▶ **Aim**: Without changing a character, return the entries, but not the images they hold.

▶ **Extracted material**:

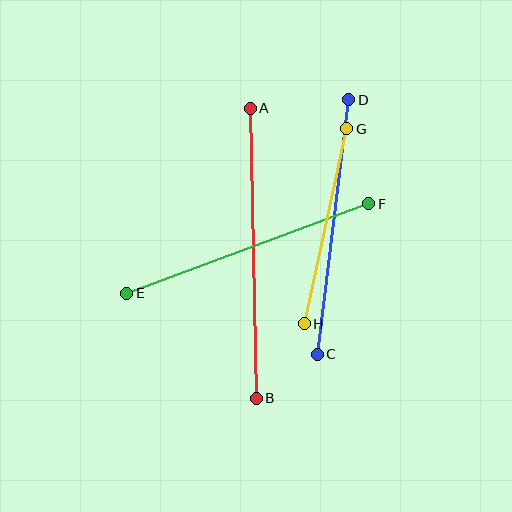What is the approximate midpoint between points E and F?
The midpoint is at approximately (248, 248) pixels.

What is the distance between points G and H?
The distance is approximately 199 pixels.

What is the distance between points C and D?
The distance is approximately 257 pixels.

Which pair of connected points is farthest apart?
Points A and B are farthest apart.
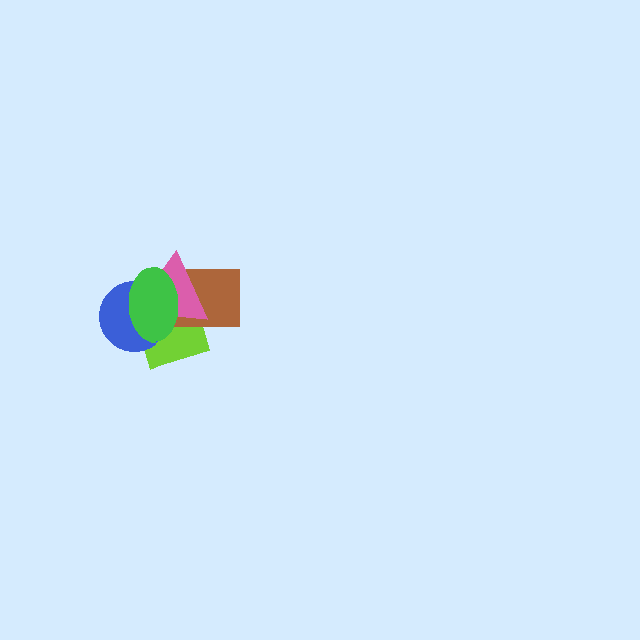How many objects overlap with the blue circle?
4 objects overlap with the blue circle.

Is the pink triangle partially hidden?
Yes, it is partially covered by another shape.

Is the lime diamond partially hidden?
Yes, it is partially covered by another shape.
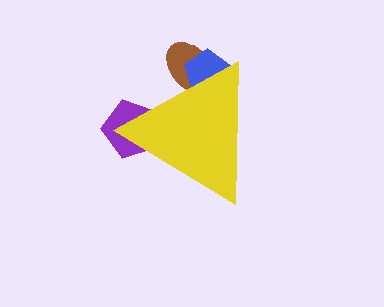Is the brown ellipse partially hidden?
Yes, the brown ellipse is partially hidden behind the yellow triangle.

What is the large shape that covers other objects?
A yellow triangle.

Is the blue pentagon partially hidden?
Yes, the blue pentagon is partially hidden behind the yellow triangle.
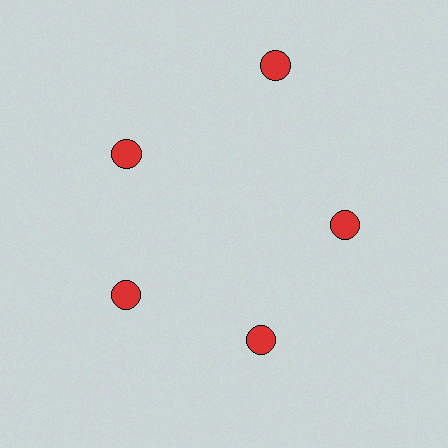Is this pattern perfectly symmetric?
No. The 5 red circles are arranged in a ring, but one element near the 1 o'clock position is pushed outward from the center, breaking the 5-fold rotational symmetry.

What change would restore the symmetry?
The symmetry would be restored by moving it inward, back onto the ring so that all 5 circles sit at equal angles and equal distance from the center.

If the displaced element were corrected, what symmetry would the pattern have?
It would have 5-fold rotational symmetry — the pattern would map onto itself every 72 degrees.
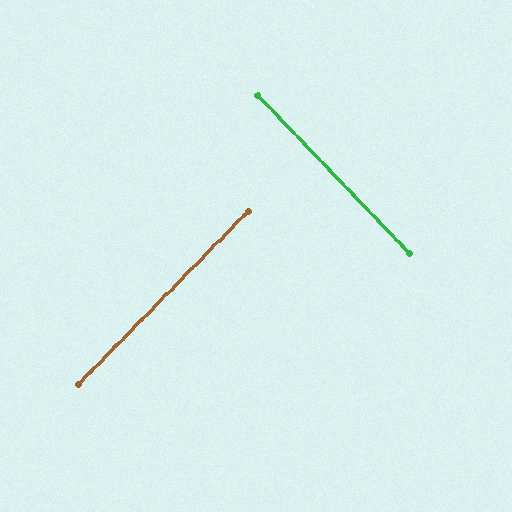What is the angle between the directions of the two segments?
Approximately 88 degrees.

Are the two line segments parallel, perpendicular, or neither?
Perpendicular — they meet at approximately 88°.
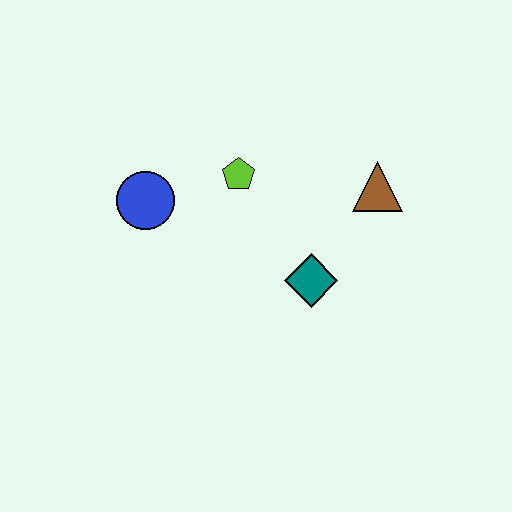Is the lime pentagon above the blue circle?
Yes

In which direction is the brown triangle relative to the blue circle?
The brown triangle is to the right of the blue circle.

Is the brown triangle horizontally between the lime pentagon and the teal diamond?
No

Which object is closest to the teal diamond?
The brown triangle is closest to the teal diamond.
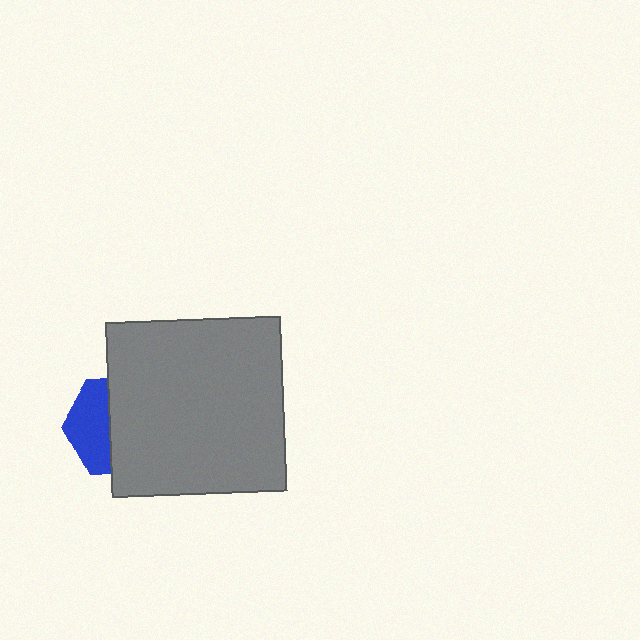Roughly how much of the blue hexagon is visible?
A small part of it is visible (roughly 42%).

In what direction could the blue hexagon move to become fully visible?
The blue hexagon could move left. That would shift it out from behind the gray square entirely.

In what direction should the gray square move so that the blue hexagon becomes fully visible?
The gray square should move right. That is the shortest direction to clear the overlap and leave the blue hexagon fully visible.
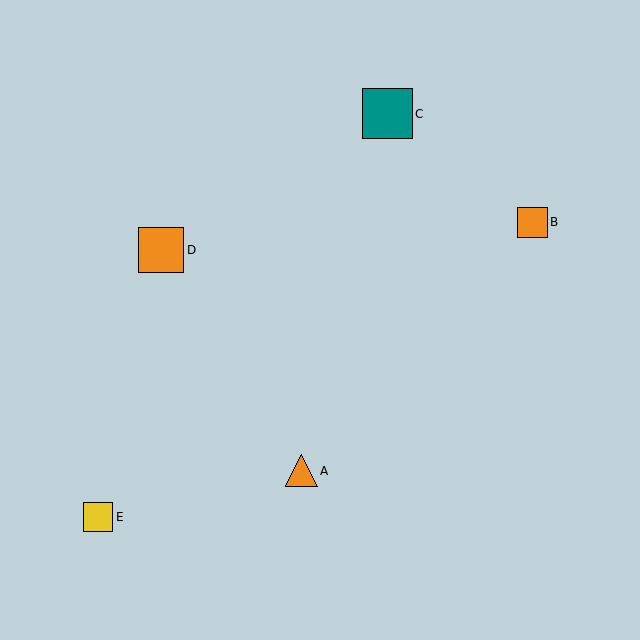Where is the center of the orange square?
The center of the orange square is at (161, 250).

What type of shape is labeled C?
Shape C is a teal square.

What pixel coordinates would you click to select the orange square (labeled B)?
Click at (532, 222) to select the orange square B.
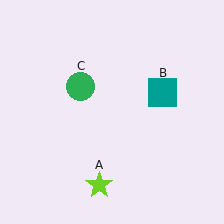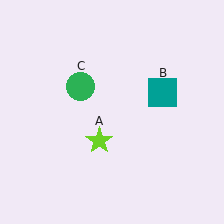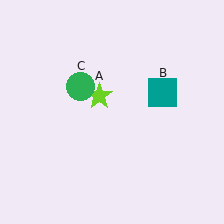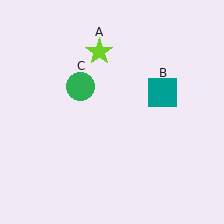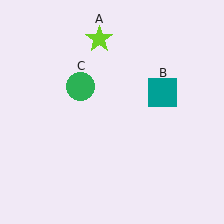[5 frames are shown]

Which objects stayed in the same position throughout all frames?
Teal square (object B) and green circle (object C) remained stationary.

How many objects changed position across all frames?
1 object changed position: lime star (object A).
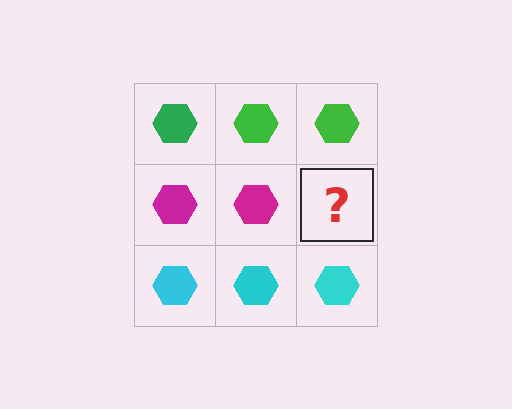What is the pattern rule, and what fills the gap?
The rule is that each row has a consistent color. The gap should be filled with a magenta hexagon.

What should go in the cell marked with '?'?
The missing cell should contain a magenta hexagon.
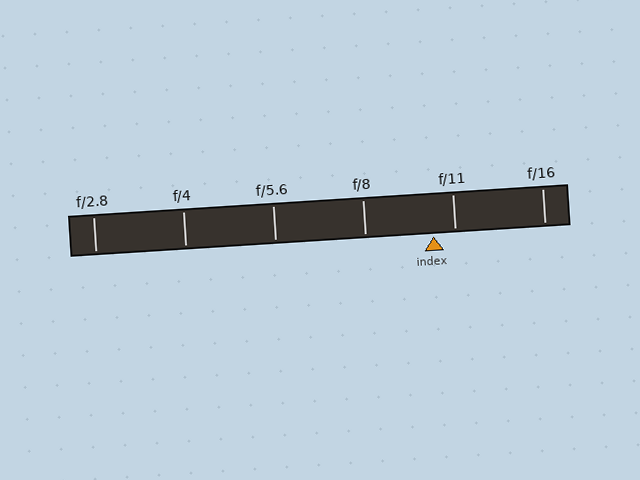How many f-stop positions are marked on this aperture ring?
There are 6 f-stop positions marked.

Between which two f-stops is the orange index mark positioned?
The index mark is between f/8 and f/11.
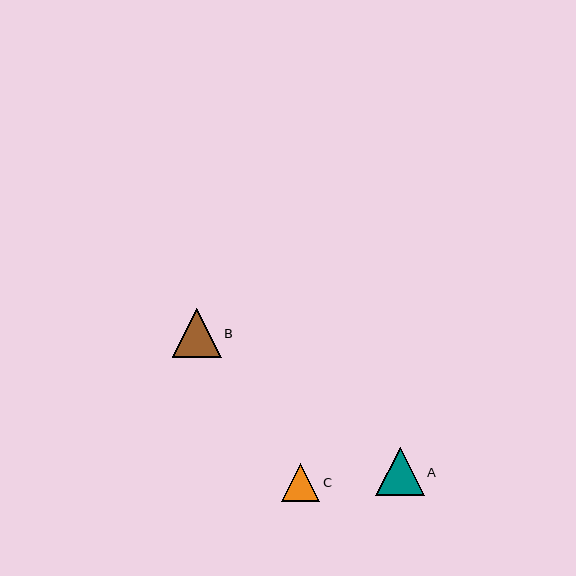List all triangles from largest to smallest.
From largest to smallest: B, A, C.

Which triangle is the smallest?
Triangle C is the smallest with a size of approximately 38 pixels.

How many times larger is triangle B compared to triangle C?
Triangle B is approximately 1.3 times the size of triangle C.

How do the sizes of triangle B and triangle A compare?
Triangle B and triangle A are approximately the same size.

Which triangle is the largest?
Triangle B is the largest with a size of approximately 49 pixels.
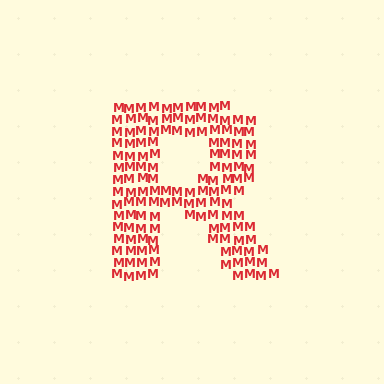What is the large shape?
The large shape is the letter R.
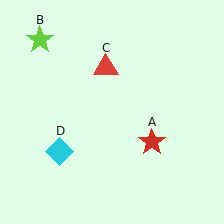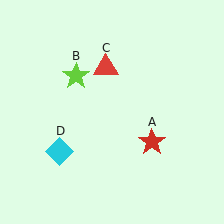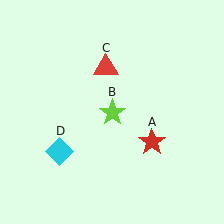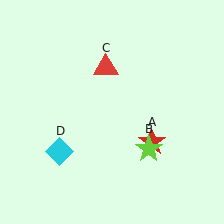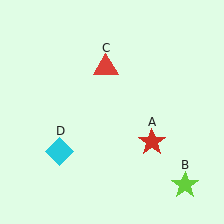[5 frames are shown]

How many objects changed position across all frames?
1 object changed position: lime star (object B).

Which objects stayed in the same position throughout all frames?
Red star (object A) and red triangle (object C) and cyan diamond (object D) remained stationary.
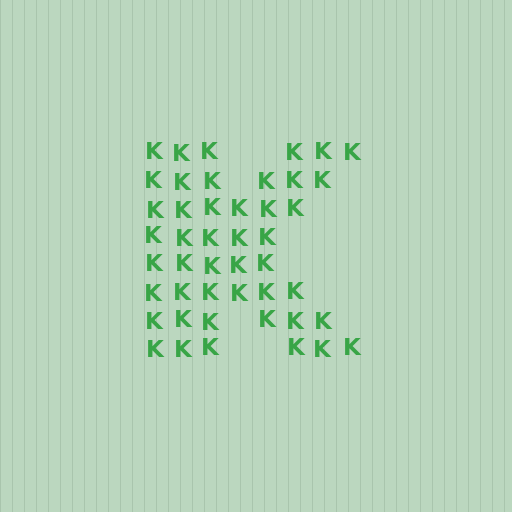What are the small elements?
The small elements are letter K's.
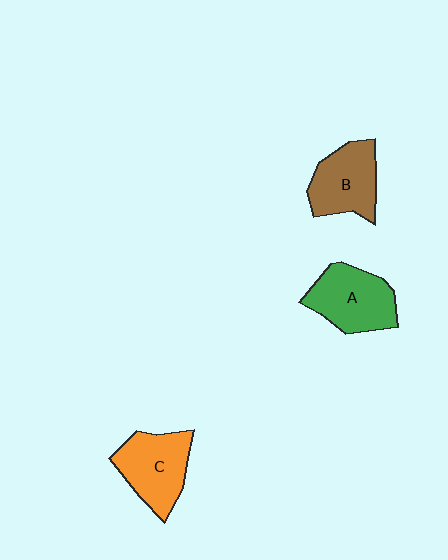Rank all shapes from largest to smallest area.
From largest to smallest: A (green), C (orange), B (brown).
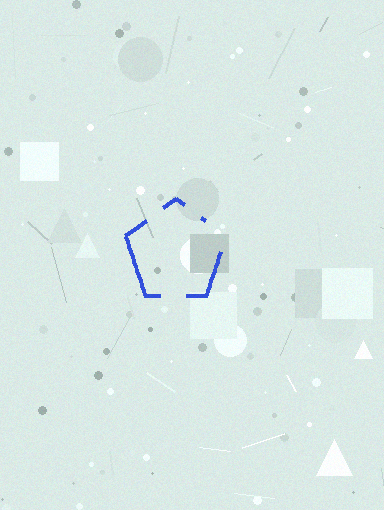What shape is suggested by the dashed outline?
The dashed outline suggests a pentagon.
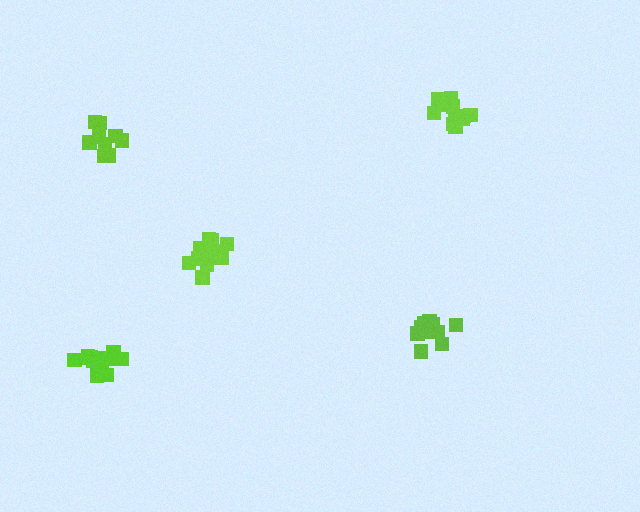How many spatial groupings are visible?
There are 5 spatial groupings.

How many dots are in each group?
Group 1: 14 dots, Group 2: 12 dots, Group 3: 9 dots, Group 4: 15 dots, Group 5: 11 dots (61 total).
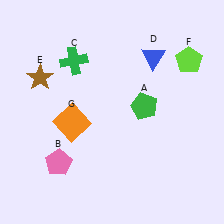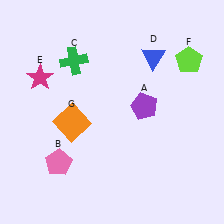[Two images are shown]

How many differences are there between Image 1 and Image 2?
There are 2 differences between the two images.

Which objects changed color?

▶ **Written answer**:
What is the approximate midpoint between points E and F?
The midpoint is at approximately (248, 248) pixels.

What is the distance between points G and H?
The distance is approximately 199 pixels.

What is the distance between points C and D?
The distance is approximately 257 pixels.

Which pair of connected points is farthest apart?
Points A and B are farthest apart.
How many objects overlap with the blue circle?
4 objects overlap with the blue circle.

Is the pink triangle partially hidden?
Yes, it is partially covered by another shape.

Is the lime diamond partially hidden?
Yes, it is partially covered by another shape.
Is the brown ellipse partially hidden?
Yes, the brown ellipse is partially hidden behind the yellow triangle.

What is the large shape that covers other objects?
A yellow triangle.

Is the blue pentagon partially hidden?
Yes, the blue pentagon is partially hidden behind the yellow triangle.
Is this pattern perfectly symmetric?
No. The 5 red circles are arranged in a ring, but one element near the 1 o'clock position is pushed outward from the center, breaking the 5-fold rotational symmetry.

What change would restore the symmetry?
The symmetry would be restored by moving it inward, back onto the ring so that all 5 circles sit at equal angles and equal distance from the center.

If the displaced element were corrected, what symmetry would the pattern have?
It would have 5-fold rotational symmetry — the pattern would map onto itself every 72 degrees.
What is the angle between the directions of the two segments?
Approximately 88 degrees.

Are the two line segments parallel, perpendicular, or neither?
Perpendicular — they meet at approximately 88°.
Is the lime pentagon above the blue circle?
Yes

In which direction is the brown triangle relative to the blue circle?
The brown triangle is to the right of the blue circle.

Is the brown triangle horizontally between the lime pentagon and the teal diamond?
No

Which object is closest to the teal diamond?
The brown triangle is closest to the teal diamond.
Roughly how much of the blue hexagon is visible?
A small part of it is visible (roughly 42%).

In what direction could the blue hexagon move to become fully visible?
The blue hexagon could move left. That would shift it out from behind the gray square entirely.

In what direction should the gray square move so that the blue hexagon becomes fully visible?
The gray square should move right. That is the shortest direction to clear the overlap and leave the blue hexagon fully visible.
Where is the center of the orange square?
The center of the orange square is at (161, 250).

What type of shape is labeled C?
Shape C is a teal square.

What pixel coordinates would you click to select the orange square (labeled B)?
Click at (532, 222) to select the orange square B.
[5 frames are shown]

Which objects stayed in the same position throughout all frames?
Teal square (object B) and green circle (object C) remained stationary.

How many objects changed position across all frames?
1 object changed position: lime star (object A).
What is the pattern rule, and what fills the gap?
The rule is that each row has a consistent color. The gap should be filled with a magenta hexagon.

What should go in the cell marked with '?'?
The missing cell should contain a magenta hexagon.
How many f-stop positions are marked on this aperture ring?
There are 6 f-stop positions marked.

Between which two f-stops is the orange index mark positioned?
The index mark is between f/8 and f/11.
List all triangles from largest to smallest.
From largest to smallest: B, A, C.

Which triangle is the smallest?
Triangle C is the smallest with a size of approximately 38 pixels.

How many times larger is triangle B compared to triangle C?
Triangle B is approximately 1.3 times the size of triangle C.

How do the sizes of triangle B and triangle A compare?
Triangle B and triangle A are approximately the same size.

Which triangle is the largest?
Triangle B is the largest with a size of approximately 49 pixels.
What is the large shape?
The large shape is the letter R.
[5 frames are shown]

How many objects changed position across all frames?
1 object changed position: lime star (object B).

Which objects stayed in the same position throughout all frames?
Red star (object A) and red triangle (object C) and cyan diamond (object D) remained stationary.
What are the small elements?
The small elements are letter K's.
Rank all shapes from largest to smallest area.
From largest to smallest: A (green), C (orange), B (brown).
What shape is suggested by the dashed outline?
The dashed outline suggests a pentagon.
How many spatial groupings are visible?
There are 5 spatial groupings.

How many dots are in each group?
Group 1: 14 dots, Group 2: 12 dots, Group 3: 9 dots, Group 4: 15 dots, Group 5: 11 dots (61 total).
[Two images are shown]

How many differences are there between Image 1 and Image 2?
There are 2 differences between the two images.

Which objects changed color?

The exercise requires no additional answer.